EXERCISE DIRECTIONS: Skip the images. Copy the records exactly as written.

Recorded data:
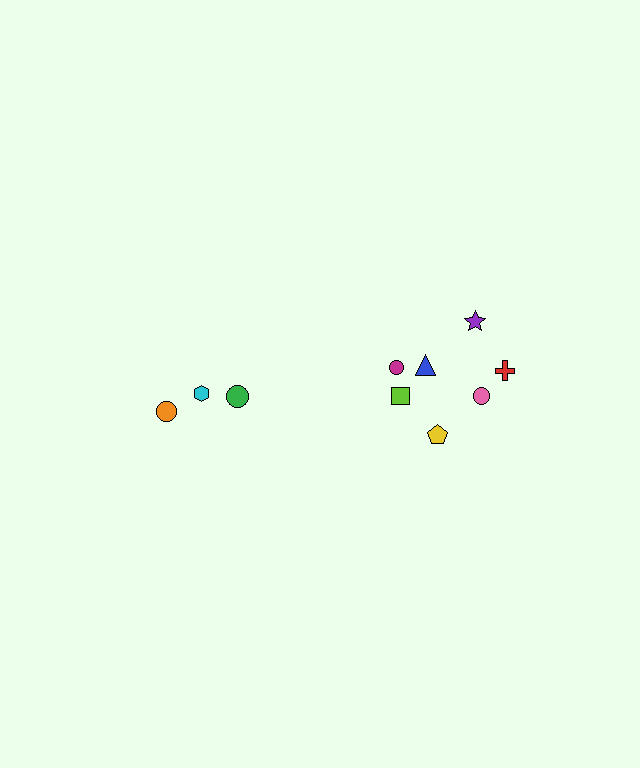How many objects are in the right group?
There are 7 objects.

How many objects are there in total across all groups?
There are 10 objects.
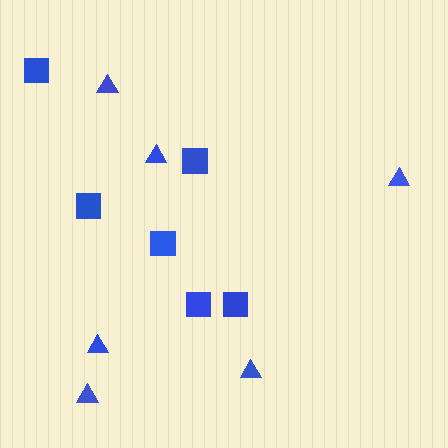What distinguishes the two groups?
There are 2 groups: one group of squares (6) and one group of triangles (6).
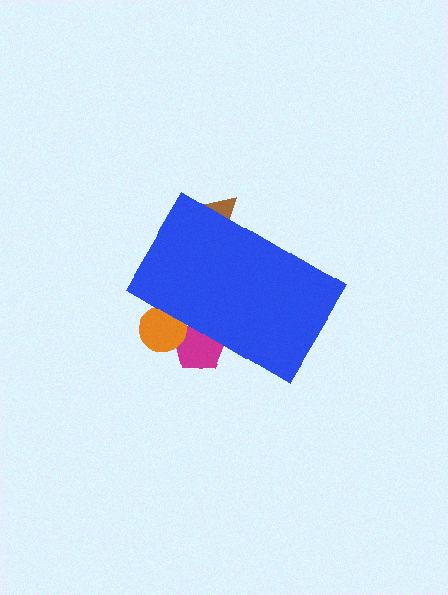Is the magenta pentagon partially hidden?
Yes, the magenta pentagon is partially hidden behind the blue rectangle.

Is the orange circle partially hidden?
Yes, the orange circle is partially hidden behind the blue rectangle.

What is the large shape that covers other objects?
A blue rectangle.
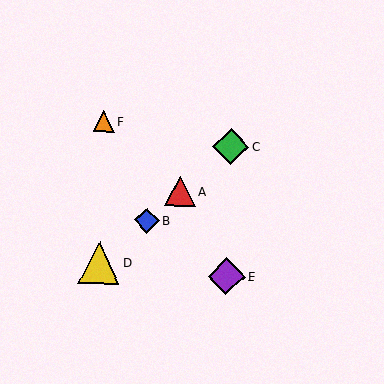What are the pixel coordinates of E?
Object E is at (226, 276).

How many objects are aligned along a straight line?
4 objects (A, B, C, D) are aligned along a straight line.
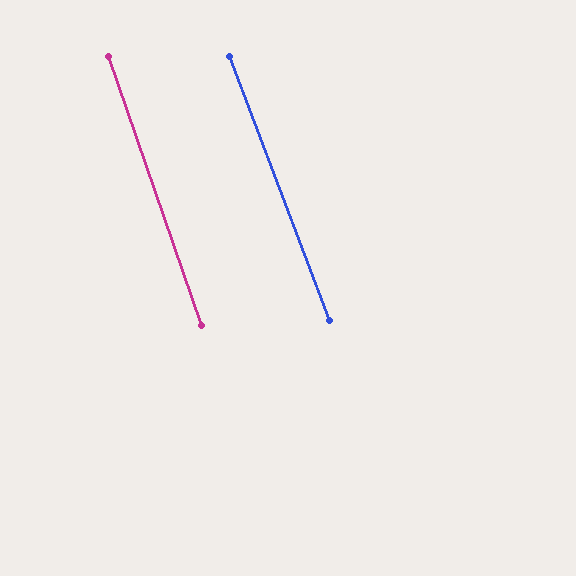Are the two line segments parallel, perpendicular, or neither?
Parallel — their directions differ by only 1.7°.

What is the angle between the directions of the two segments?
Approximately 2 degrees.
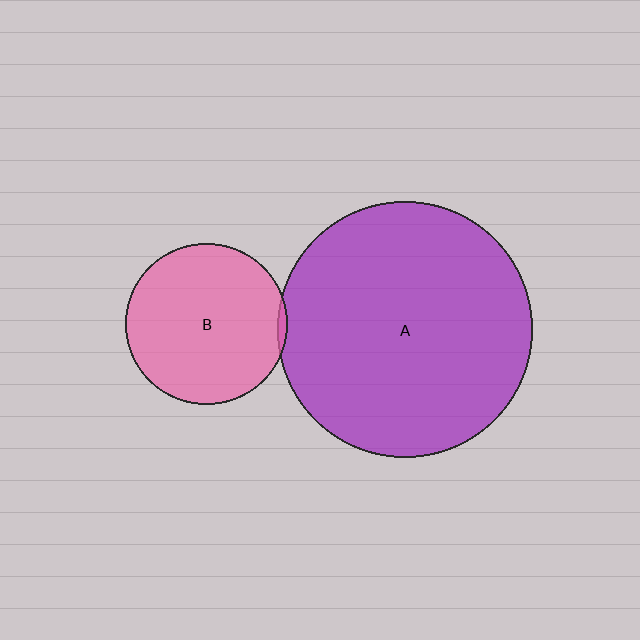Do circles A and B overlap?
Yes.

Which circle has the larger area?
Circle A (purple).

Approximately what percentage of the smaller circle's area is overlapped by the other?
Approximately 5%.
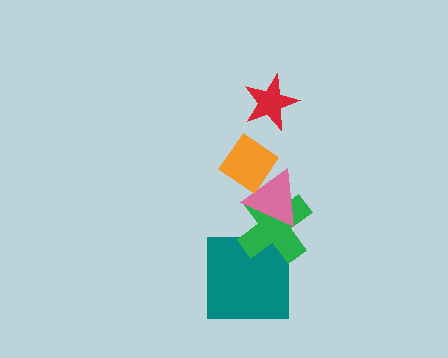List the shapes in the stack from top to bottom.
From top to bottom: the red star, the orange diamond, the pink triangle, the green cross, the teal square.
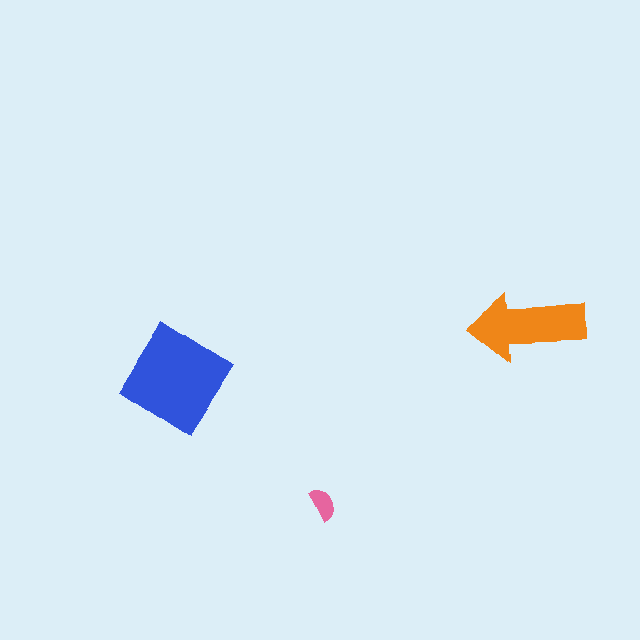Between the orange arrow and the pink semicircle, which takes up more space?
The orange arrow.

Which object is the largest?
The blue diamond.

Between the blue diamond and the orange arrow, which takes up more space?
The blue diamond.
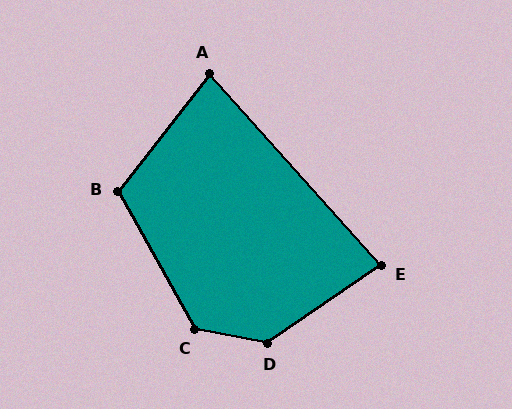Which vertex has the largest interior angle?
D, at approximately 135 degrees.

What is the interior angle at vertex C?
Approximately 130 degrees (obtuse).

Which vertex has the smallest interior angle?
A, at approximately 80 degrees.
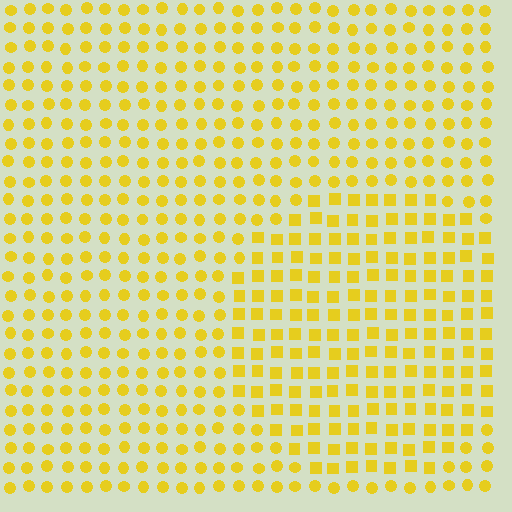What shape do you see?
I see a circle.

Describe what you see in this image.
The image is filled with small yellow elements arranged in a uniform grid. A circle-shaped region contains squares, while the surrounding area contains circles. The boundary is defined purely by the change in element shape.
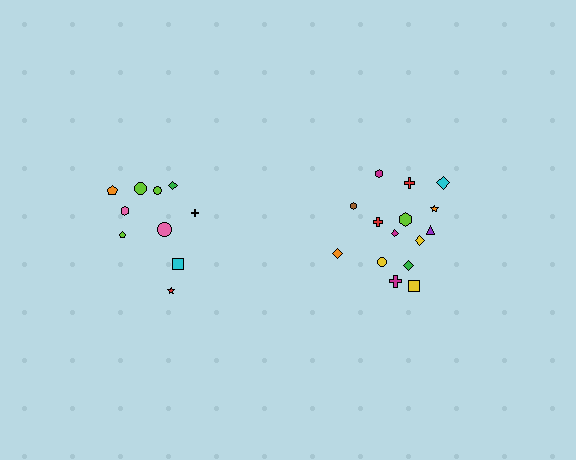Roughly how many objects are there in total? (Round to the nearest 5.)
Roughly 25 objects in total.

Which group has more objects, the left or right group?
The right group.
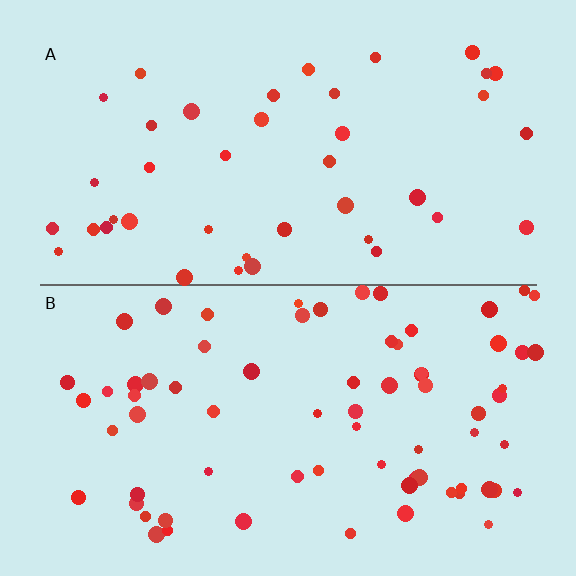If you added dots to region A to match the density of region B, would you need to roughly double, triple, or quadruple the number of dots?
Approximately double.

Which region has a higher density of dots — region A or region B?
B (the bottom).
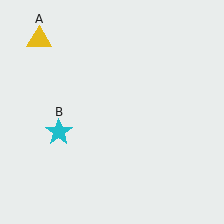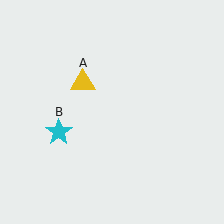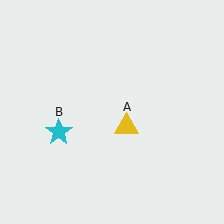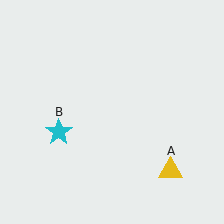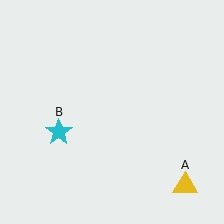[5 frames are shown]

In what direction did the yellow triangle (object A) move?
The yellow triangle (object A) moved down and to the right.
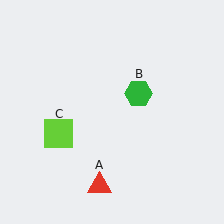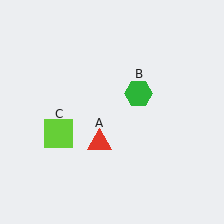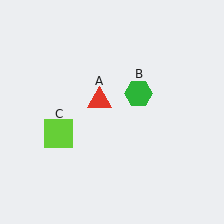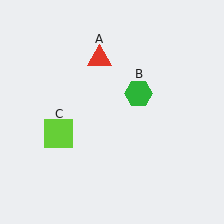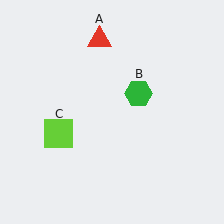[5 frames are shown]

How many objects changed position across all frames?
1 object changed position: red triangle (object A).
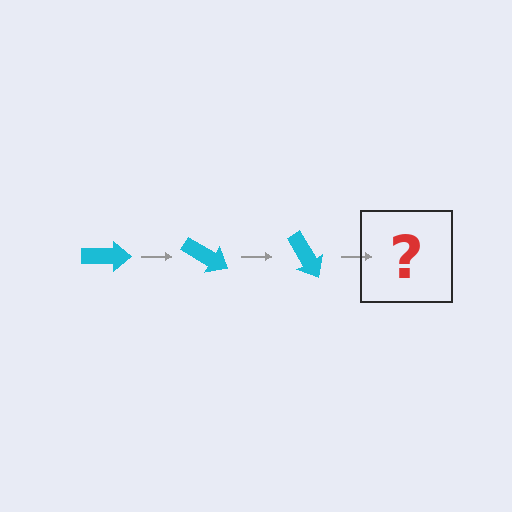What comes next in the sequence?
The next element should be a cyan arrow rotated 90 degrees clockwise.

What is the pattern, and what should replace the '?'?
The pattern is that the arrow rotates 30 degrees clockwise each step. The '?' should be a cyan arrow rotated 90 degrees clockwise.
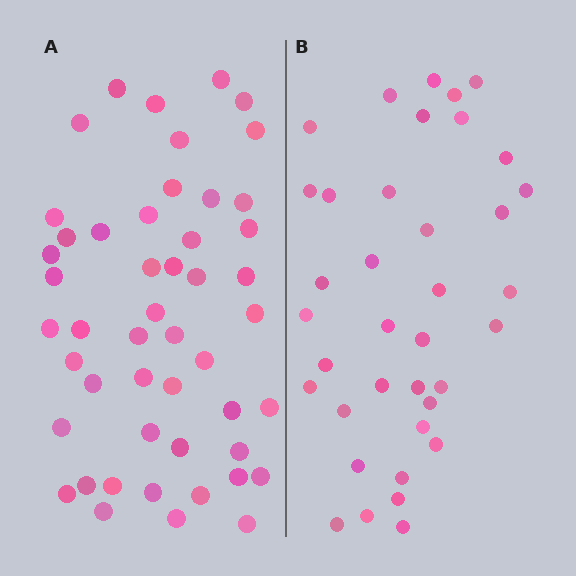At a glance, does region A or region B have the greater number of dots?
Region A (the left region) has more dots.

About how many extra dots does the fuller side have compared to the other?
Region A has roughly 12 or so more dots than region B.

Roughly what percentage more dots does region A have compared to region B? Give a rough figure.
About 30% more.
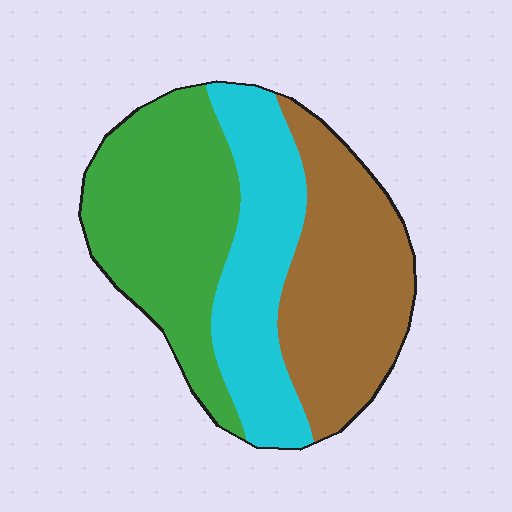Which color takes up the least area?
Cyan, at roughly 30%.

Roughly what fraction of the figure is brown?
Brown covers 35% of the figure.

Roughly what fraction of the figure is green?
Green covers roughly 35% of the figure.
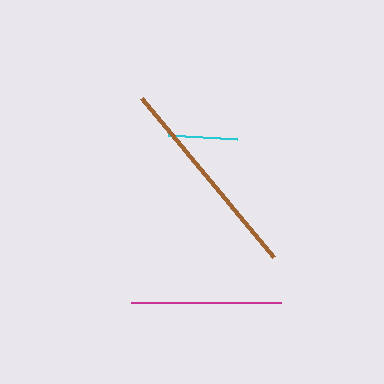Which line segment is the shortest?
The cyan line is the shortest at approximately 70 pixels.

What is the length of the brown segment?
The brown segment is approximately 207 pixels long.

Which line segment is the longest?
The brown line is the longest at approximately 207 pixels.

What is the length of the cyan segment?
The cyan segment is approximately 70 pixels long.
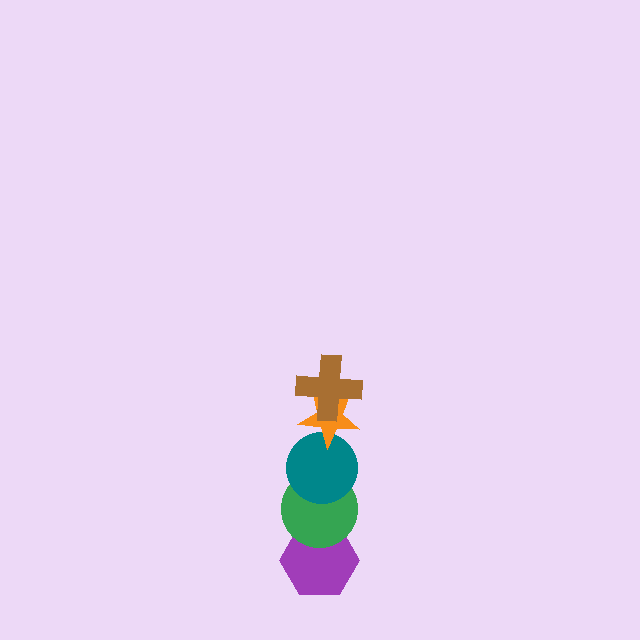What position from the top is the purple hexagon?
The purple hexagon is 5th from the top.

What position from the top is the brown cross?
The brown cross is 1st from the top.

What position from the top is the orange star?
The orange star is 2nd from the top.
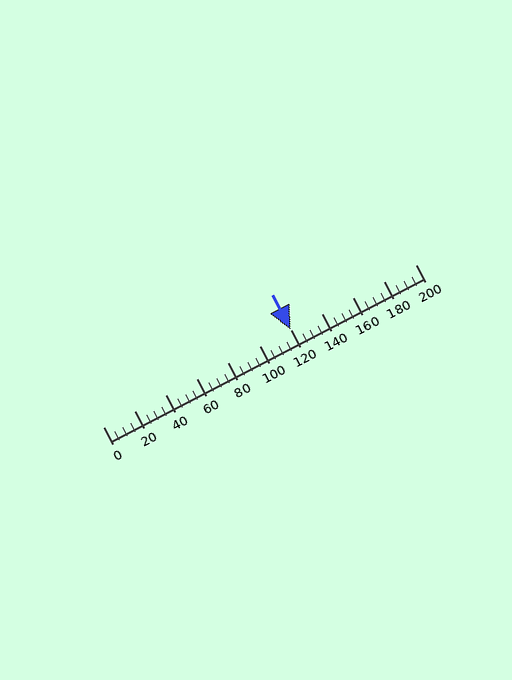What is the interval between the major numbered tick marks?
The major tick marks are spaced 20 units apart.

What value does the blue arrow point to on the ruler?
The blue arrow points to approximately 120.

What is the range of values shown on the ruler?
The ruler shows values from 0 to 200.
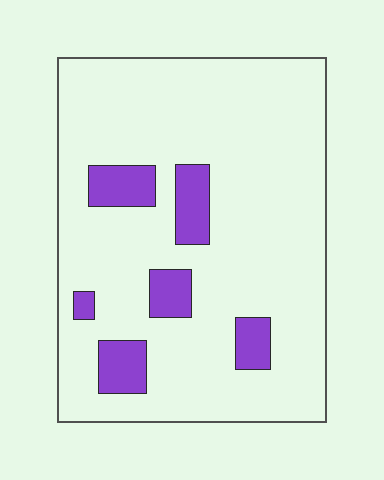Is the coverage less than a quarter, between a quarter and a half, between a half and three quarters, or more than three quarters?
Less than a quarter.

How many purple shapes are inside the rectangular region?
6.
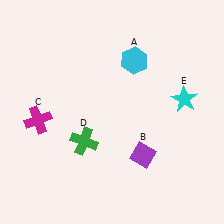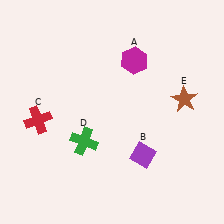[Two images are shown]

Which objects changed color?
A changed from cyan to magenta. C changed from magenta to red. E changed from cyan to brown.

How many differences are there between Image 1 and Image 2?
There are 3 differences between the two images.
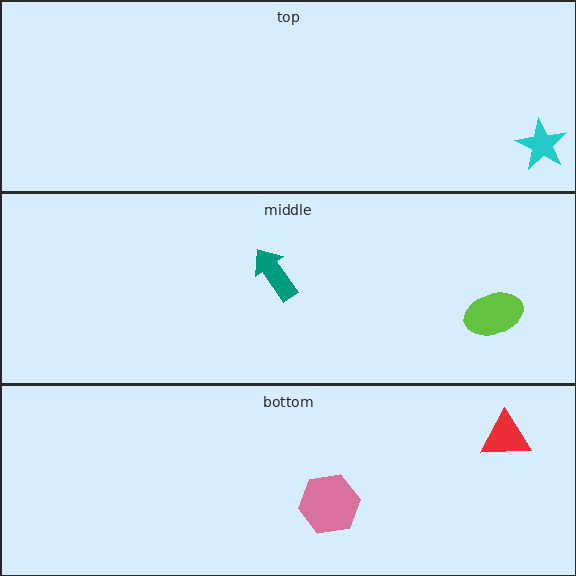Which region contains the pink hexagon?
The bottom region.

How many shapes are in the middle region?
2.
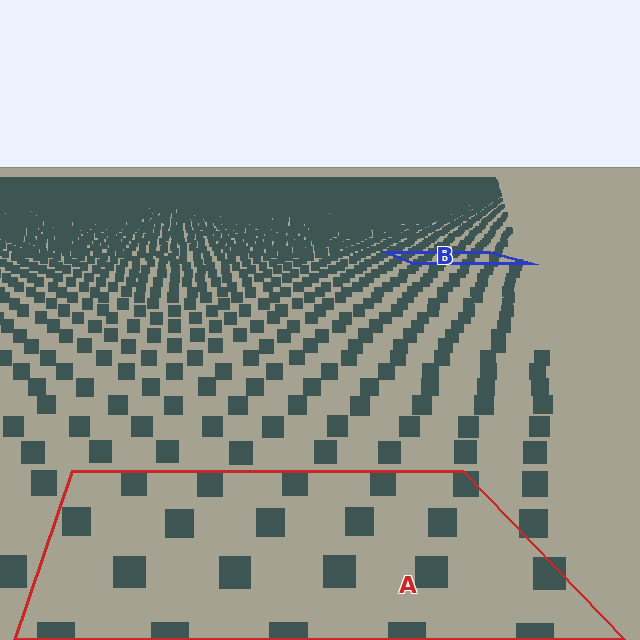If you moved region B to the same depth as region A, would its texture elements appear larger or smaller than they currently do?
They would appear larger. At a closer depth, the same texture elements are projected at a bigger on-screen size.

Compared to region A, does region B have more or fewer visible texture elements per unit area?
Region B has more texture elements per unit area — they are packed more densely because it is farther away.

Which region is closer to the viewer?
Region A is closer. The texture elements there are larger and more spread out.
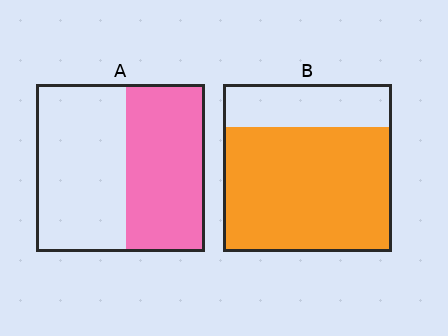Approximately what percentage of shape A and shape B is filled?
A is approximately 45% and B is approximately 75%.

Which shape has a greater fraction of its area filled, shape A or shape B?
Shape B.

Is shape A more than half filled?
Roughly half.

EXERCISE ANSWER:
How many objects are in the right group?
There are 7 objects.

How many objects are there in total across all groups?
There are 10 objects.
What distinguishes the two groups?
There are 2 groups: one group of squares (6) and one group of triangles (6).
Is the magenta pentagon partially hidden?
Yes, the magenta pentagon is partially hidden behind the blue rectangle.

Is the orange circle partially hidden?
Yes, the orange circle is partially hidden behind the blue rectangle.

What is the large shape that covers other objects?
A blue rectangle.
What are the pixel coordinates of E?
Object E is at (226, 276).

How many objects are aligned along a straight line?
4 objects (A, B, C, D) are aligned along a straight line.
Are the two line segments parallel, perpendicular, or neither?
Parallel — their directions differ by only 1.7°.

What is the angle between the directions of the two segments?
Approximately 2 degrees.
Do circles A and B overlap?
Yes.

Which circle has the larger area?
Circle A (purple).

Approximately what percentage of the smaller circle's area is overlapped by the other?
Approximately 5%.
List the shapes in the stack from top to bottom.
From top to bottom: the red star, the orange diamond, the pink triangle, the green cross, the teal square.
Between the orange arrow and the pink semicircle, which takes up more space?
The orange arrow.

Which object is the largest?
The blue diamond.

Between the blue diamond and the orange arrow, which takes up more space?
The blue diamond.
Which vertex has the largest interior angle?
D, at approximately 135 degrees.

What is the interior angle at vertex C?
Approximately 130 degrees (obtuse).

Which vertex has the smallest interior angle?
A, at approximately 80 degrees.
What shape do you see?
I see a circle.

Describe what you see in this image.
The image is filled with small yellow elements arranged in a uniform grid. A circle-shaped region contains squares, while the surrounding area contains circles. The boundary is defined purely by the change in element shape.
Roughly how many objects are there in total? (Round to the nearest 5.)
Roughly 25 objects in total.

Which group has more objects, the left or right group?
The right group.
If you added dots to region A to match the density of region B, would you need to roughly double, triple, or quadruple the number of dots?
Approximately double.

Which region has a higher density of dots — region A or region B?
B (the bottom).
[5 frames are shown]

In what direction did the yellow triangle (object A) move?
The yellow triangle (object A) moved down and to the right.
[5 frames are shown]

How many objects changed position across all frames?
1 object changed position: red triangle (object A).
What comes next in the sequence?
The next element should be a cyan arrow rotated 90 degrees clockwise.

What is the pattern, and what should replace the '?'?
The pattern is that the arrow rotates 30 degrees clockwise each step. The '?' should be a cyan arrow rotated 90 degrees clockwise.
At a glance, does region A or region B have the greater number of dots?
Region A (the left region) has more dots.

About how many extra dots does the fuller side have compared to the other?
Region A has roughly 12 or so more dots than region B.

Roughly what percentage more dots does region A have compared to region B? Give a rough figure.
About 30% more.
Which color takes up the least area?
Cyan, at roughly 30%.

Roughly what fraction of the figure is brown?
Brown covers 35% of the figure.

Roughly what fraction of the figure is green?
Green covers roughly 35% of the figure.
Which line segment is the shortest?
The cyan line is the shortest at approximately 70 pixels.

What is the length of the brown segment?
The brown segment is approximately 207 pixels long.

Which line segment is the longest?
The brown line is the longest at approximately 207 pixels.

What is the length of the cyan segment?
The cyan segment is approximately 70 pixels long.
What position from the top is the purple hexagon?
The purple hexagon is 5th from the top.

What position from the top is the brown cross?
The brown cross is 1st from the top.

What position from the top is the orange star?
The orange star is 2nd from the top.
What is the interval between the major numbered tick marks?
The major tick marks are spaced 20 units apart.

What value does the blue arrow point to on the ruler?
The blue arrow points to approximately 120.

What is the range of values shown on the ruler?
The ruler shows values from 0 to 200.
Is the coverage less than a quarter, between a quarter and a half, between a half and three quarters, or more than three quarters?
Less than a quarter.

How many purple shapes are inside the rectangular region?
6.
[Two images are shown]

Which objects changed color?
A changed from cyan to magenta. C changed from magenta to red. E changed from cyan to brown.

How many differences are there between Image 1 and Image 2?
There are 3 differences between the two images.
Which region contains the pink hexagon?
The bottom region.

How many shapes are in the middle region?
2.
If you moved region B to the same depth as region A, would its texture elements appear larger or smaller than they currently do?
They would appear larger. At a closer depth, the same texture elements are projected at a bigger on-screen size.

Compared to region A, does region B have more or fewer visible texture elements per unit area?
Region B has more texture elements per unit area — they are packed more densely because it is farther away.

Which region is closer to the viewer?
Region A is closer. The texture elements there are larger and more spread out.
Approximately what percentage of shape A and shape B is filled?
A is approximately 45% and B is approximately 75%.

Which shape has a greater fraction of its area filled, shape A or shape B?
Shape B.

Is shape A more than half filled?
Roughly half.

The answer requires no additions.